» Data entries:

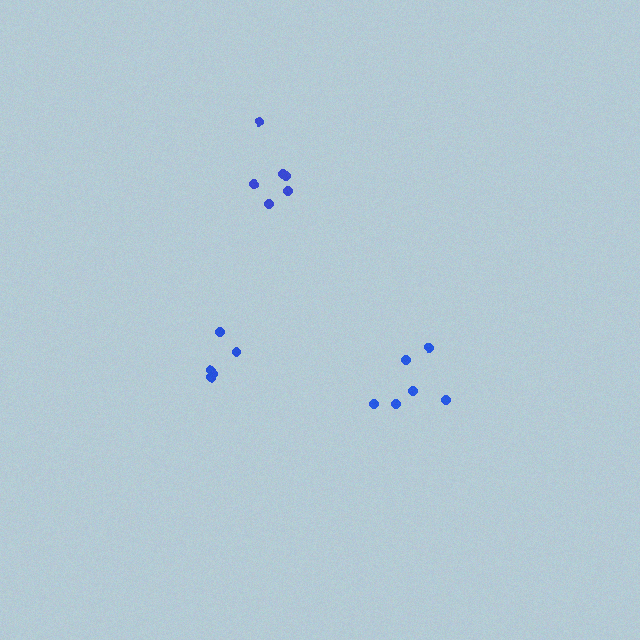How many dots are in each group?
Group 1: 6 dots, Group 2: 6 dots, Group 3: 5 dots (17 total).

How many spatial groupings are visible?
There are 3 spatial groupings.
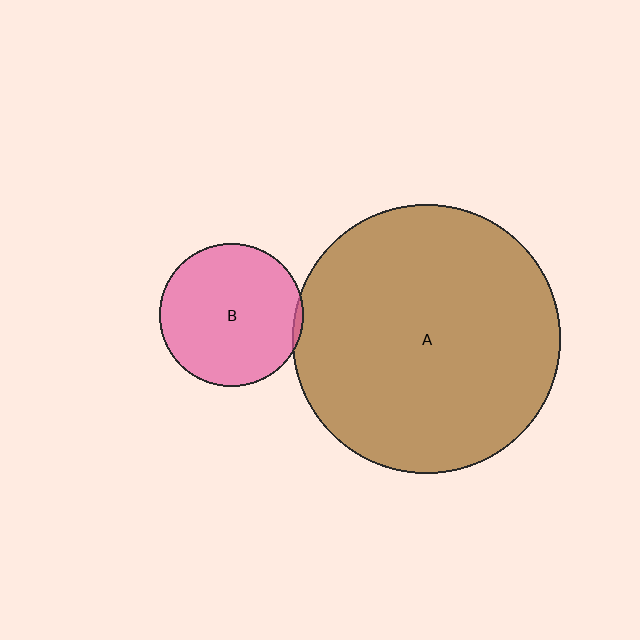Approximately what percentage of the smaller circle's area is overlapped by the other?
Approximately 5%.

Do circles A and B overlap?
Yes.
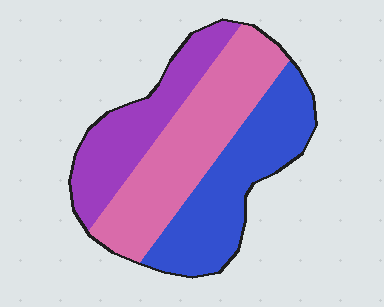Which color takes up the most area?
Pink, at roughly 40%.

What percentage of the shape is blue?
Blue covers about 35% of the shape.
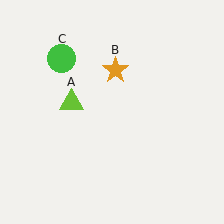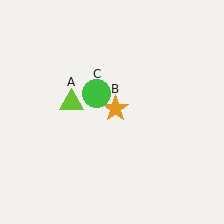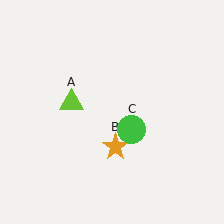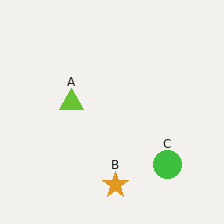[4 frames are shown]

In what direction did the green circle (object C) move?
The green circle (object C) moved down and to the right.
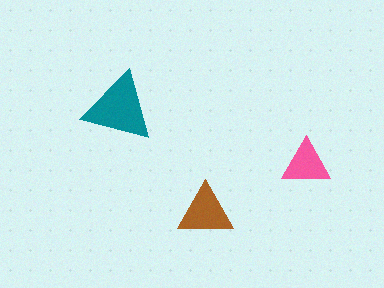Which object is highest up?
The teal triangle is topmost.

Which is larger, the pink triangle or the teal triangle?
The teal one.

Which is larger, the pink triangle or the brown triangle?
The brown one.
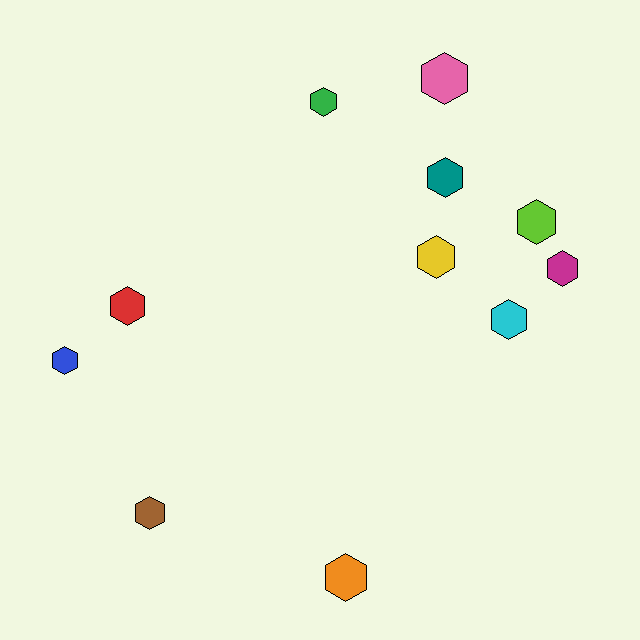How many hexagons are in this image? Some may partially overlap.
There are 11 hexagons.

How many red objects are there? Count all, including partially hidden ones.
There is 1 red object.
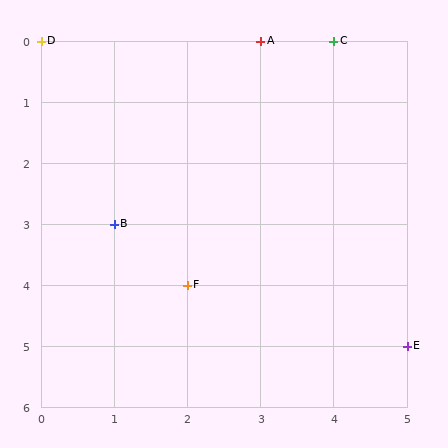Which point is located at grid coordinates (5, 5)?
Point E is at (5, 5).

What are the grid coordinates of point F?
Point F is at grid coordinates (2, 4).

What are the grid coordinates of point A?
Point A is at grid coordinates (3, 0).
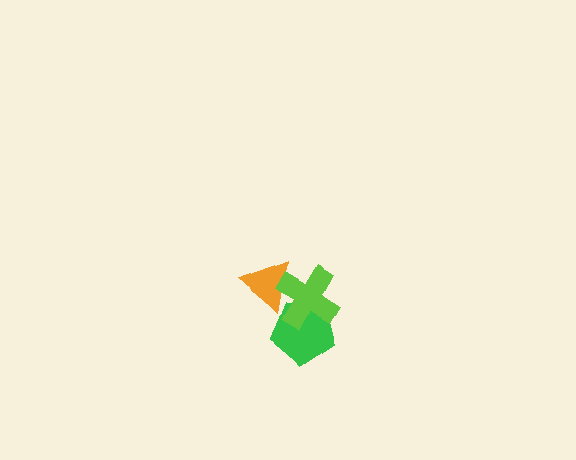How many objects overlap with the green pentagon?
1 object overlaps with the green pentagon.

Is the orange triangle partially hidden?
Yes, it is partially covered by another shape.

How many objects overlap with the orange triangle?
1 object overlaps with the orange triangle.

» The task: Copy the entries exactly. Leave out the images.

» Right answer:
How many dots are in each group?
Group 1: 6 dots, Group 2: 6 dots, Group 3: 5 dots (17 total).

How many spatial groupings are visible?
There are 3 spatial groupings.
Approximately what percentage of the smaller circle's area is overlapped by the other?
Approximately 5%.

Do circles A and B overlap?
Yes.
Which color takes up the most area?
Pink, at roughly 40%.

What percentage of the shape is blue?
Blue covers about 35% of the shape.
[4 frames are shown]

In what direction did the green circle (object C) move?
The green circle (object C) moved down and to the right.
Which object is highest up?
The teal triangle is topmost.

Which is larger, the pink triangle or the teal triangle?
The teal one.

Which is larger, the pink triangle or the brown triangle?
The brown one.
How many hexagons are in this image? Some may partially overlap.
There are 11 hexagons.

How many red objects are there? Count all, including partially hidden ones.
There is 1 red object.
Which point is located at grid coordinates (5, 5)?
Point E is at (5, 5).

What are the grid coordinates of point F?
Point F is at grid coordinates (2, 4).

What are the grid coordinates of point A?
Point A is at grid coordinates (3, 0).
How many objects overlap with the green pentagon?
1 object overlaps with the green pentagon.

Is the orange triangle partially hidden?
Yes, it is partially covered by another shape.

How many objects overlap with the orange triangle?
1 object overlaps with the orange triangle.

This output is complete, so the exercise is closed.